PROMPT. Return all entries precisely as they stand, without the images.

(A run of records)
┄┄┄┄┄┄┄┄┄┄┄┄┄┄┄┄┄┄┄┄

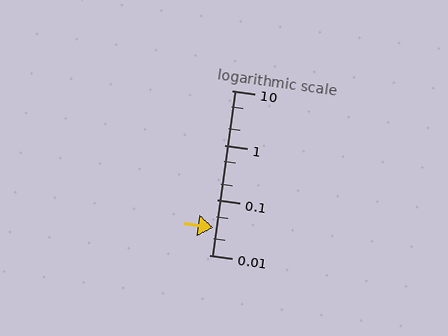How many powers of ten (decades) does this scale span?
The scale spans 3 decades, from 0.01 to 10.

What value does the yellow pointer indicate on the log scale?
The pointer indicates approximately 0.032.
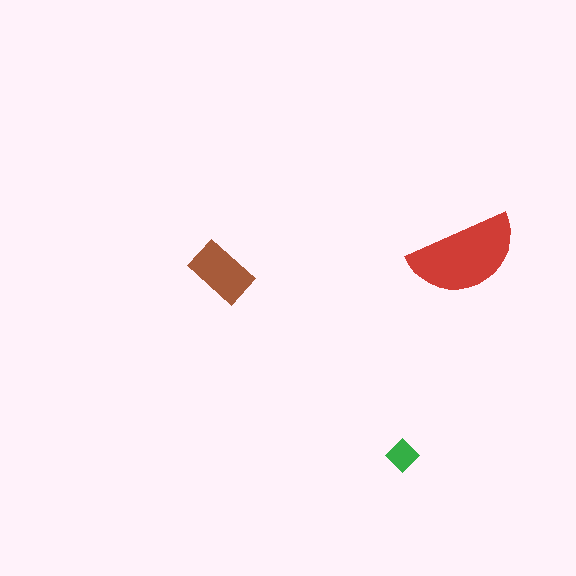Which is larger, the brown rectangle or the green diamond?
The brown rectangle.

┄┄┄┄┄┄┄┄┄┄┄┄┄┄┄┄┄┄┄┄

THE OUTPUT.
How many powers of ten (decades) does this scale span?
The scale spans 3 decades, from 0.01 to 10.

What value does the yellow pointer indicate on the log scale?
The pointer indicates approximately 0.032.
Which is larger, the brown rectangle or the green diamond?
The brown rectangle.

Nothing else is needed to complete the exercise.